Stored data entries
---
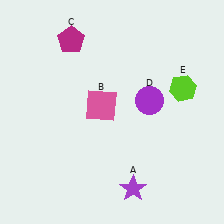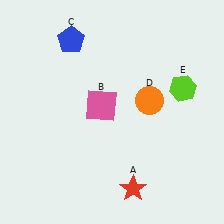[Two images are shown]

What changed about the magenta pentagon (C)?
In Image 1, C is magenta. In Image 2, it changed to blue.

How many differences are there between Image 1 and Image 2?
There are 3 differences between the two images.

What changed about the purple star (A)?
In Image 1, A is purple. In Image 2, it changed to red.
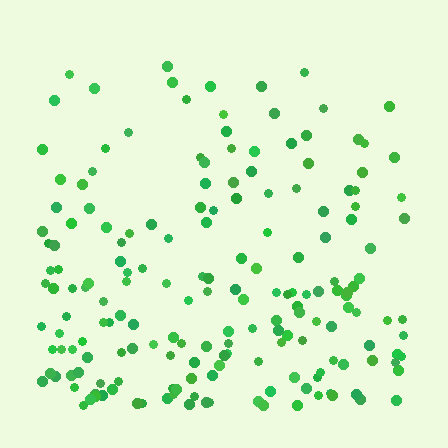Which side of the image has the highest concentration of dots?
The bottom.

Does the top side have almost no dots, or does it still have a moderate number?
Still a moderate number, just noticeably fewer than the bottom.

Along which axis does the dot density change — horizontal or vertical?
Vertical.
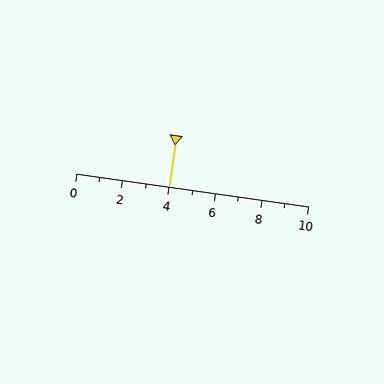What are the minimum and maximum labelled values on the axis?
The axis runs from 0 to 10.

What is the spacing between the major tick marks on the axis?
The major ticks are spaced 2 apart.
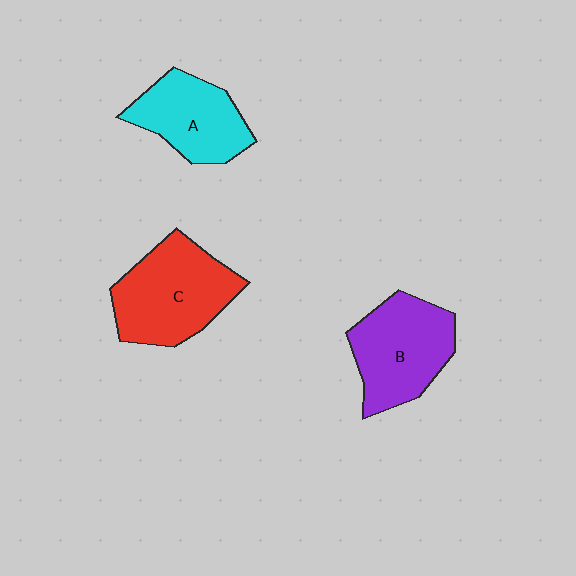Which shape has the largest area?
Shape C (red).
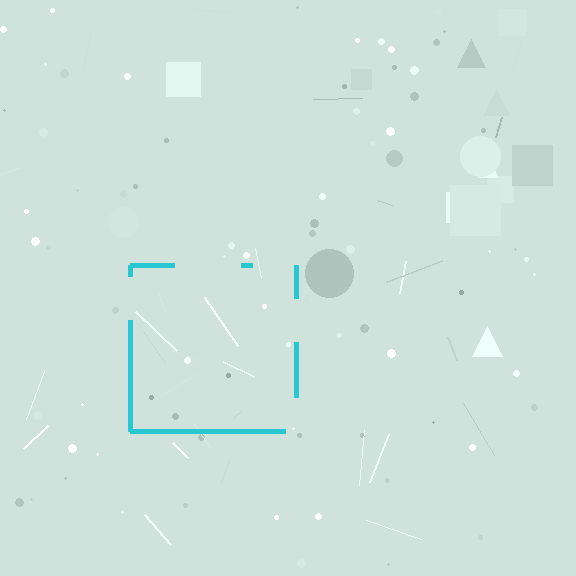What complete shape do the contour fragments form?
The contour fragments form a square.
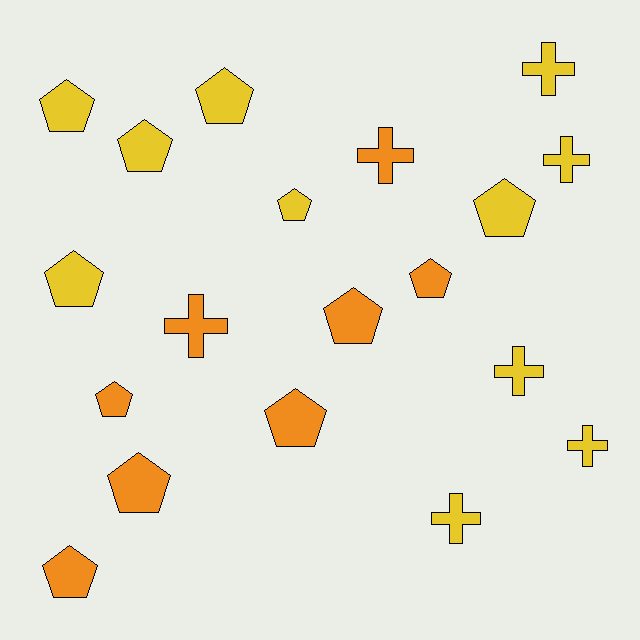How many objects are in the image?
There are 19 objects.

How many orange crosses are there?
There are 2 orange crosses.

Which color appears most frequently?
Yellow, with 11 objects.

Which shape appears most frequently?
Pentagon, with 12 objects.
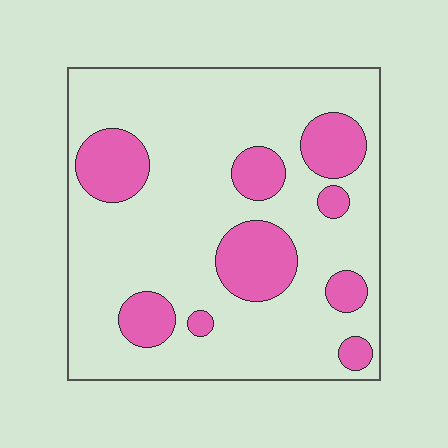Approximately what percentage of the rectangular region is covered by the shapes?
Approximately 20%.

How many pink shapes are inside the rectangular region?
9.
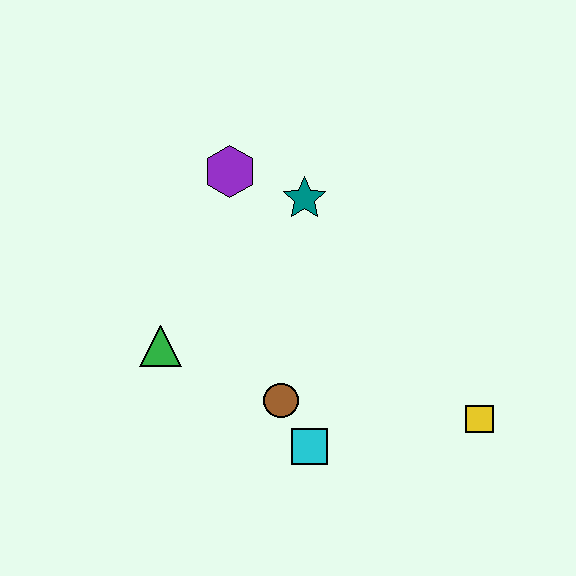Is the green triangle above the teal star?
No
---
Exercise details: Starting at the line containing "What changed about the purple star (A)?", write out each line through the last one in the listing above, inclusive, and nothing else. Pictures are excluded from the copy.

Reply:
What changed about the purple star (A)?
In Image 1, A is purple. In Image 2, it changed to red.
Which side of the image has the highest concentration of dots?
The bottom.

Does the top side have almost no dots, or does it still have a moderate number?
Still a moderate number, just noticeably fewer than the bottom.

Along which axis does the dot density change — horizontal or vertical?
Vertical.
What are the minimum and maximum labelled values on the axis?
The axis runs from 0 to 10.

What is the spacing between the major tick marks on the axis?
The major ticks are spaced 2 apart.
Which shape has the largest area?
Shape C (red).
What complete shape do the contour fragments form?
The contour fragments form a square.
How many objects are in the image?
There are 19 objects.

How many orange crosses are there?
There are 2 orange crosses.

Which color appears most frequently?
Yellow, with 11 objects.

Which shape appears most frequently?
Pentagon, with 12 objects.
Approximately what percentage of the rectangular region is covered by the shapes?
Approximately 20%.

How many pink shapes are inside the rectangular region?
9.
Is the green triangle above the teal star?
No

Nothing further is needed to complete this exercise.